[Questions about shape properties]
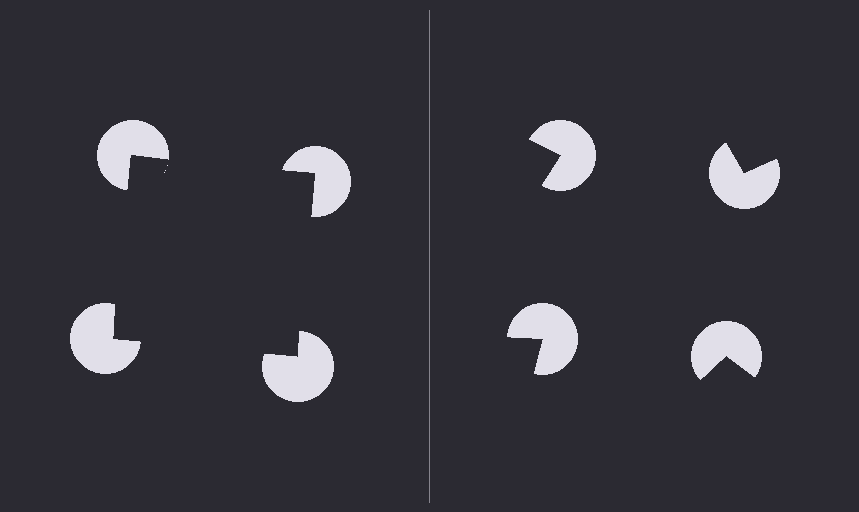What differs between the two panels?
The pac-man discs are positioned identically on both sides; only the wedge orientations differ. On the left they align to a square; on the right they are misaligned.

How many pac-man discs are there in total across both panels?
8 — 4 on each side.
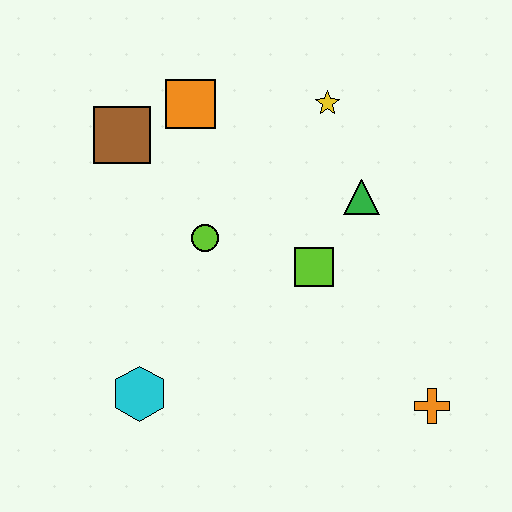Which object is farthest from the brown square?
The orange cross is farthest from the brown square.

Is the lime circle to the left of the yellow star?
Yes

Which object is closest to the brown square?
The orange square is closest to the brown square.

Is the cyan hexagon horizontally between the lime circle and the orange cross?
No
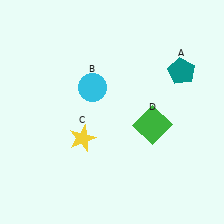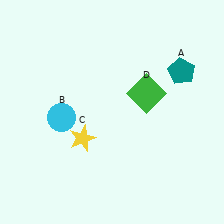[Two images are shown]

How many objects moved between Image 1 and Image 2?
2 objects moved between the two images.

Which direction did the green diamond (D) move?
The green diamond (D) moved up.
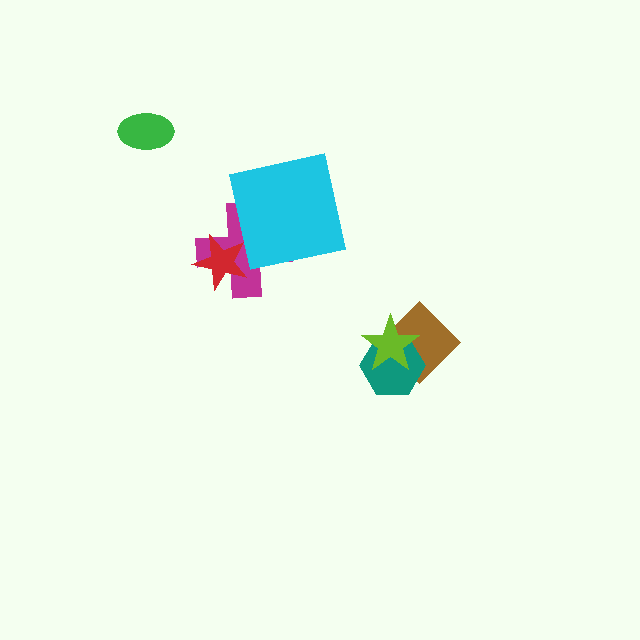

*GOAL*.
Each entry above is to be written out again unchanged, apart from the pictures, which are left out.

*RESPONSE*.
What differs between the two panels?
The pac-man discs are positioned identically on both sides; only the wedge orientations differ. On the left they align to a square; on the right they are misaligned.

How many pac-man discs are there in total across both panels?
8 — 4 on each side.
Which object is farthest from the brown square?
The orange cross is farthest from the brown square.

Is the lime circle to the left of the yellow star?
Yes

Which object is closest to the brown square?
The orange square is closest to the brown square.

Is the cyan hexagon horizontally between the lime circle and the orange cross?
No
[Two images are shown]

How many objects moved between Image 1 and Image 2?
2 objects moved between the two images.

Which direction did the green diamond (D) move?
The green diamond (D) moved up.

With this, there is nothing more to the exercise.